▸ **TASK REQUIREMENTS**
Repeat, please, exactly the lines from the one that has "How many cells are pink?" through the end of the records below, with pictures dropped.

Questions about shape properties:
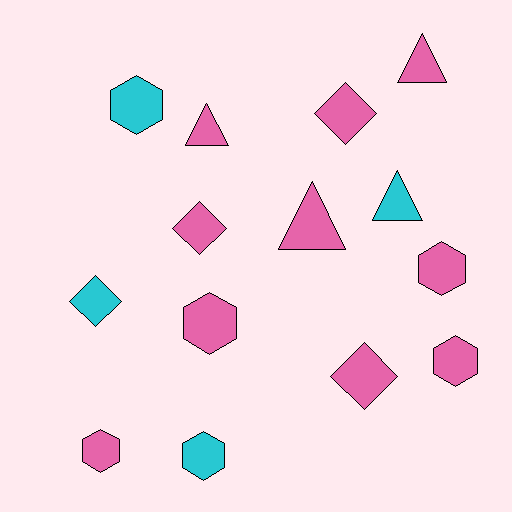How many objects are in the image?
There are 14 objects.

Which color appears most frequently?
Pink, with 10 objects.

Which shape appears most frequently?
Hexagon, with 6 objects.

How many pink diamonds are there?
There are 3 pink diamonds.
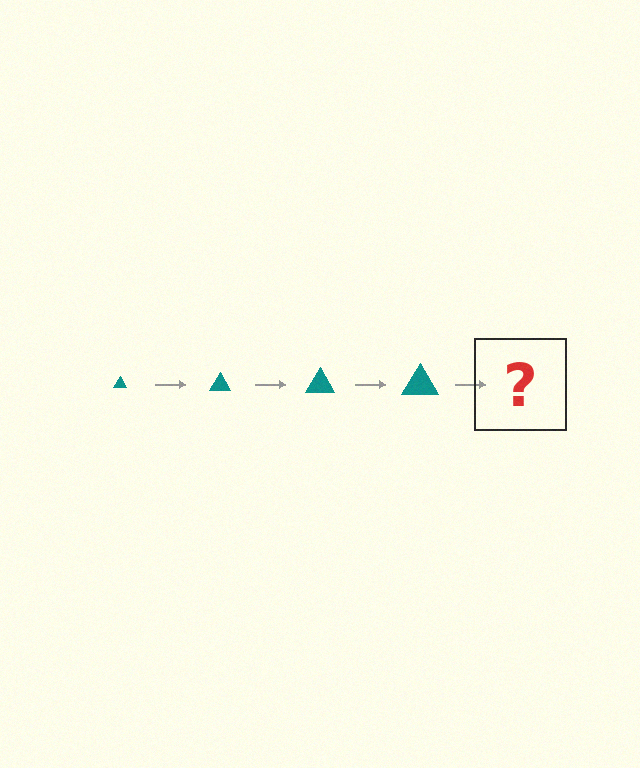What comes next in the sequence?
The next element should be a teal triangle, larger than the previous one.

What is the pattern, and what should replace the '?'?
The pattern is that the triangle gets progressively larger each step. The '?' should be a teal triangle, larger than the previous one.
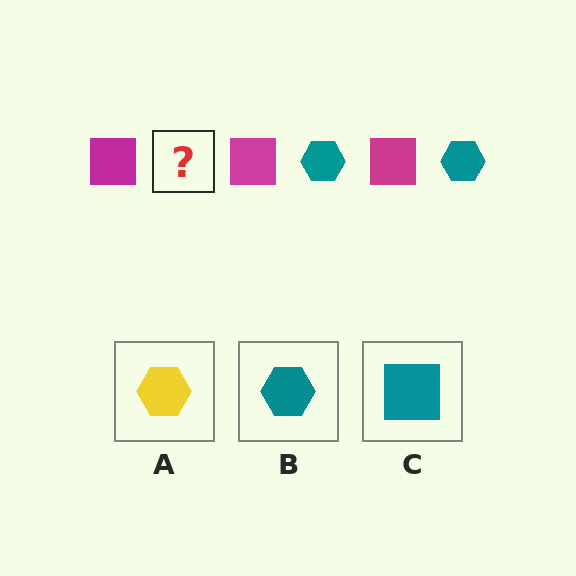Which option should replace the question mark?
Option B.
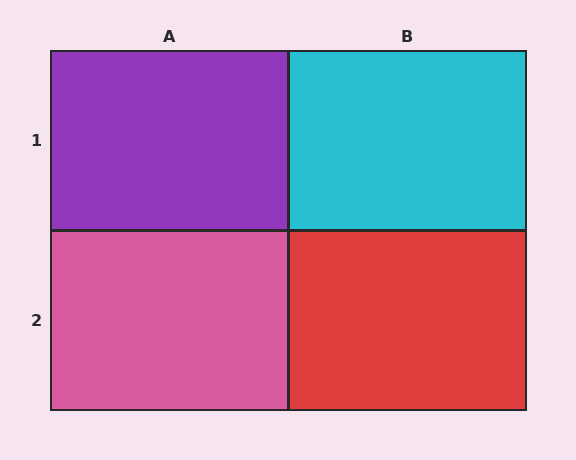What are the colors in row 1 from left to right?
Purple, cyan.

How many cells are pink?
1 cell is pink.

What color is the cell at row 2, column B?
Red.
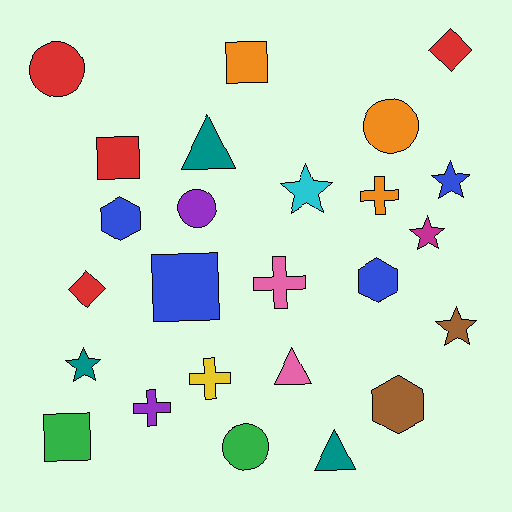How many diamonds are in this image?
There are 2 diamonds.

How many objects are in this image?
There are 25 objects.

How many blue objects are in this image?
There are 4 blue objects.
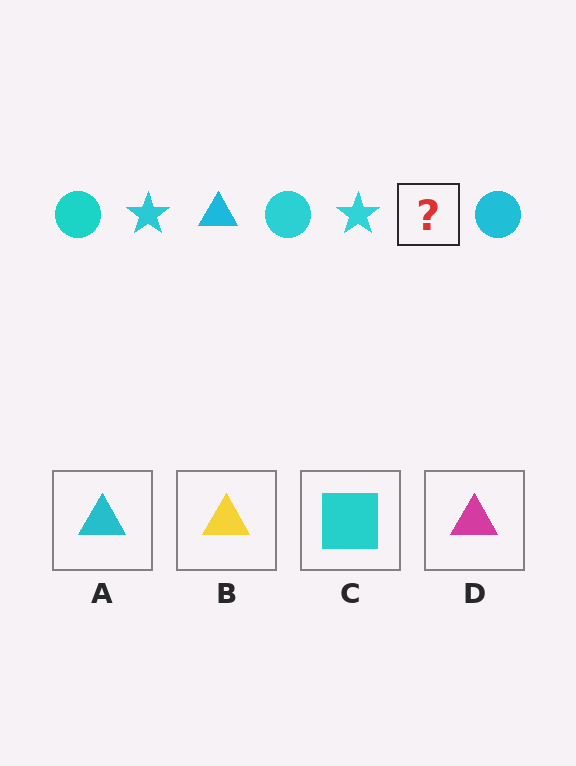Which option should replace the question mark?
Option A.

▸ **SOLUTION TO THE PROBLEM**
How many cells are pink?
1 cell is pink.

What color is the cell at row 2, column B?
Red.
How many diamonds are in this image?
There are 2 diamonds.

How many objects are in this image?
There are 25 objects.

How many blue objects are in this image?
There are 4 blue objects.
Which option should replace the question mark?
Option A.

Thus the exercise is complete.